RECORDS TO USE >>
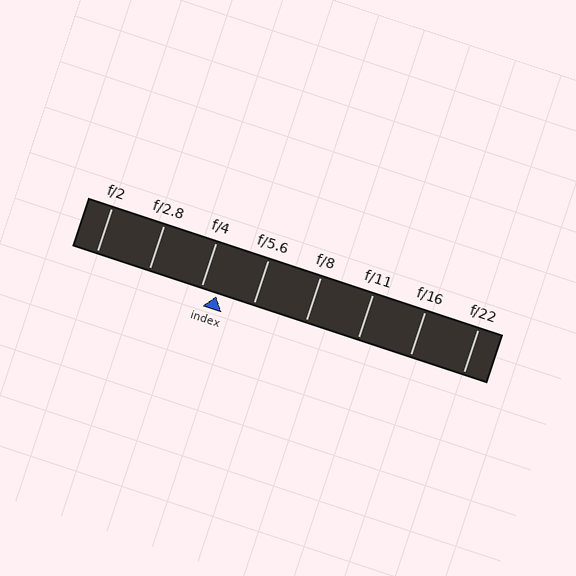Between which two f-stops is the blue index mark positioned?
The index mark is between f/4 and f/5.6.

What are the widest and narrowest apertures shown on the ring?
The widest aperture shown is f/2 and the narrowest is f/22.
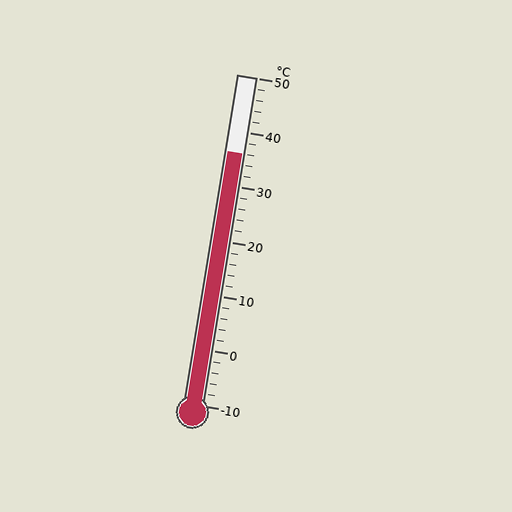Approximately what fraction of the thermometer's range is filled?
The thermometer is filled to approximately 75% of its range.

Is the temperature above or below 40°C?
The temperature is below 40°C.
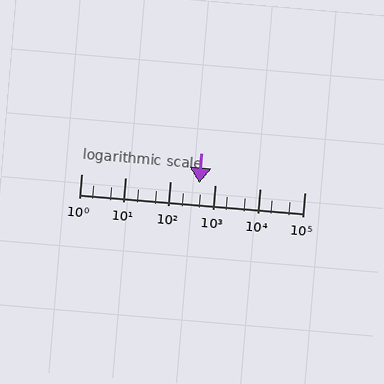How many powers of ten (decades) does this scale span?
The scale spans 5 decades, from 1 to 100000.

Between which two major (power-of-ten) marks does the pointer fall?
The pointer is between 100 and 1000.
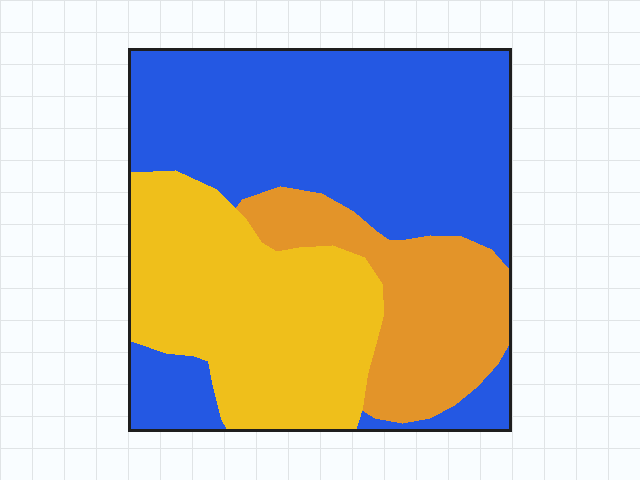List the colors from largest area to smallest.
From largest to smallest: blue, yellow, orange.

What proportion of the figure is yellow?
Yellow covers 31% of the figure.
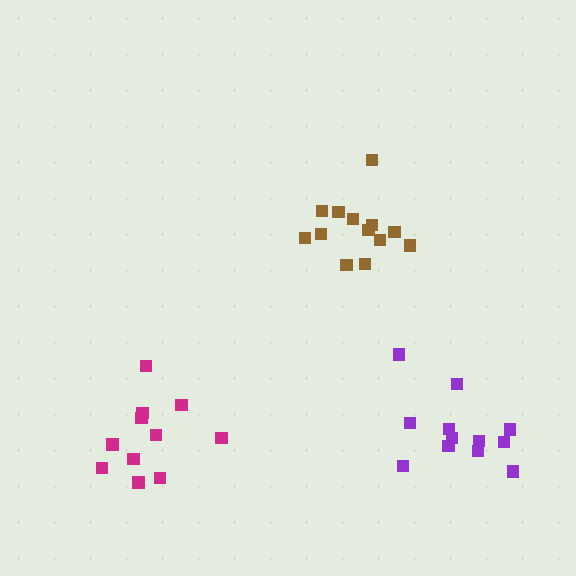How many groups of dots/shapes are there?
There are 3 groups.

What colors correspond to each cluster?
The clusters are colored: brown, magenta, purple.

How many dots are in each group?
Group 1: 13 dots, Group 2: 11 dots, Group 3: 12 dots (36 total).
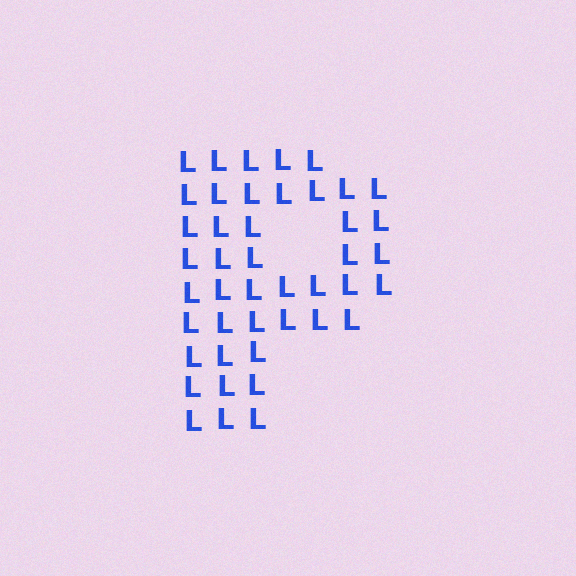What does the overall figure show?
The overall figure shows the letter P.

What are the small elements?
The small elements are letter L's.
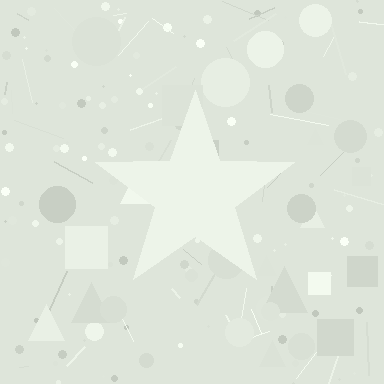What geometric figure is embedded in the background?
A star is embedded in the background.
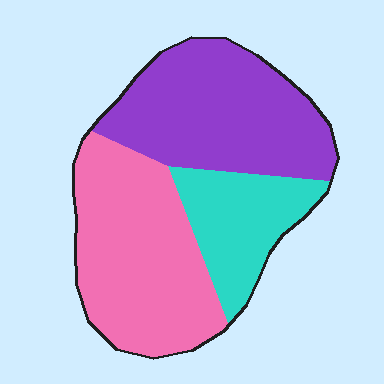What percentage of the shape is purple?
Purple covers about 40% of the shape.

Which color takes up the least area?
Cyan, at roughly 20%.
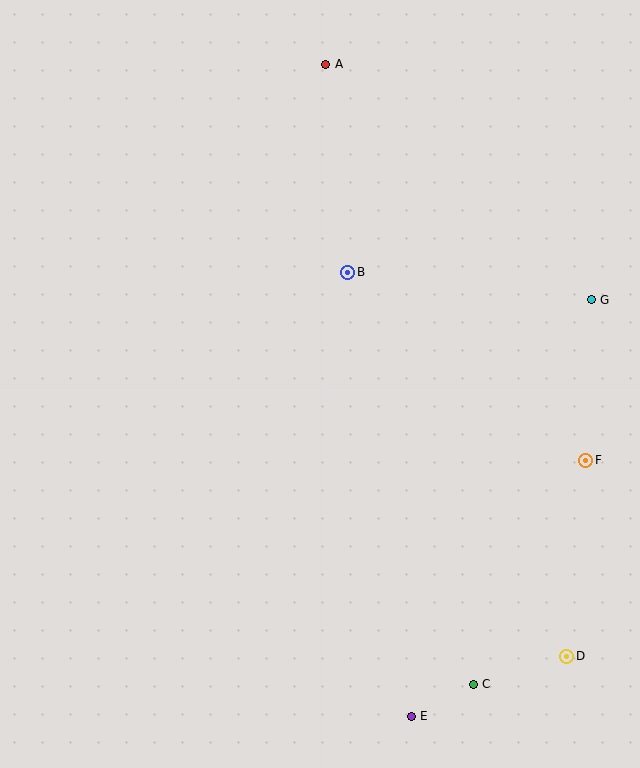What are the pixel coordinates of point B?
Point B is at (347, 272).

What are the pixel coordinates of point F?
Point F is at (586, 460).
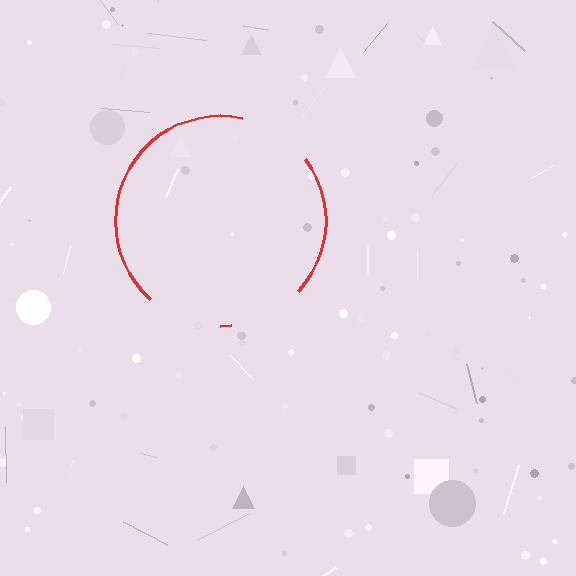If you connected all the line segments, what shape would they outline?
They would outline a circle.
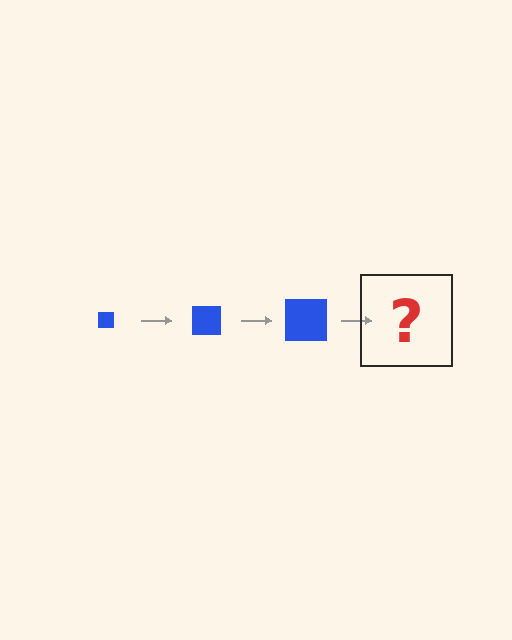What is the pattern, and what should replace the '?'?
The pattern is that the square gets progressively larger each step. The '?' should be a blue square, larger than the previous one.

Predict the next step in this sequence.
The next step is a blue square, larger than the previous one.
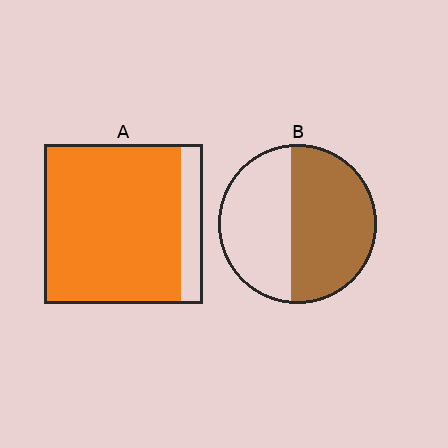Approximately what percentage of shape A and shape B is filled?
A is approximately 85% and B is approximately 55%.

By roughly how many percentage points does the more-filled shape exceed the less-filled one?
By roughly 30 percentage points (A over B).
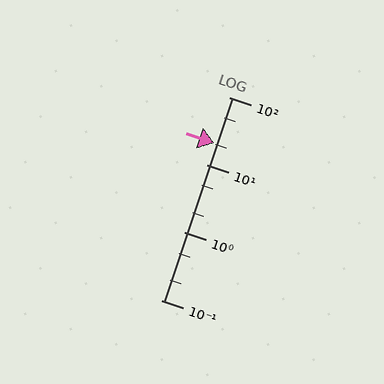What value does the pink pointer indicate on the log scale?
The pointer indicates approximately 21.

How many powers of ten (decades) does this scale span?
The scale spans 3 decades, from 0.1 to 100.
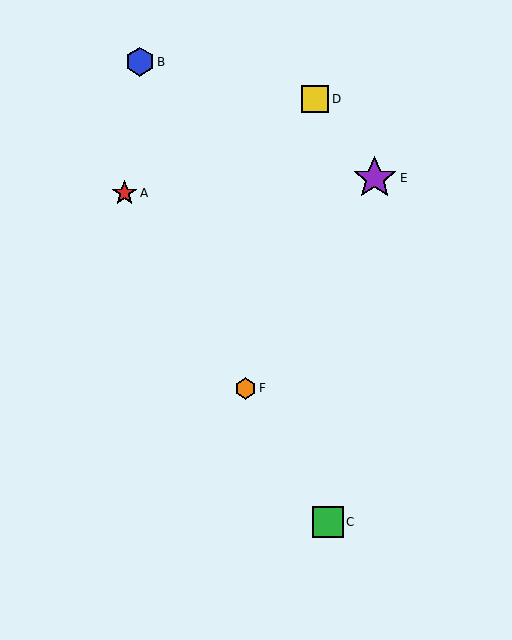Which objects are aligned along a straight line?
Objects A, C, F are aligned along a straight line.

STATED PROBLEM >> Your task is to return the entries above exactly, with no pictures.

TASK RESULT >>
Between which two f-stops is the blue index mark positioned?
The index mark is between f/4 and f/5.6.

What are the widest and narrowest apertures shown on the ring?
The widest aperture shown is f/2 and the narrowest is f/22.
Approximately what fraction of the thermometer's range is filled?
The thermometer is filled to approximately 75% of its range.

Is the temperature above or below 40°C?
The temperature is below 40°C.
How many powers of ten (decades) does this scale span?
The scale spans 5 decades, from 1 to 100000.

Between which two major (power-of-ten) marks does the pointer fall?
The pointer is between 100 and 1000.
List the colors from largest area to smallest.
From largest to smallest: blue, yellow, orange.

What proportion of the figure is yellow?
Yellow covers 31% of the figure.
How many groups of dots/shapes are there?
There are 3 groups.

What colors correspond to each cluster?
The clusters are colored: brown, magenta, purple.

How many dots are in each group?
Group 1: 13 dots, Group 2: 11 dots, Group 3: 12 dots (36 total).
What does the overall figure show?
The overall figure shows the letter P.

What are the small elements?
The small elements are letter L's.
What geometric figure is embedded in the background?
A star is embedded in the background.
What percentage of the shape is purple?
Purple covers about 40% of the shape.

Which color takes up the least area?
Cyan, at roughly 20%.
What are the pixel coordinates of point B?
Point B is at (347, 272).

What are the pixel coordinates of point F?
Point F is at (586, 460).
If you connected all the line segments, what shape would they outline?
They would outline a circle.
What is the pattern, and what should replace the '?'?
The pattern is that the square gets progressively larger each step. The '?' should be a blue square, larger than the previous one.

Predict the next step in this sequence.
The next step is a blue square, larger than the previous one.
Approximately what percentage of shape A and shape B is filled?
A is approximately 85% and B is approximately 55%.

By roughly how many percentage points does the more-filled shape exceed the less-filled one?
By roughly 30 percentage points (A over B).
What value does the pink pointer indicate on the log scale?
The pointer indicates approximately 21.

How many powers of ten (decades) does this scale span?
The scale spans 3 decades, from 0.1 to 100.
Which objects are aligned along a straight line?
Objects A, C, F are aligned along a straight line.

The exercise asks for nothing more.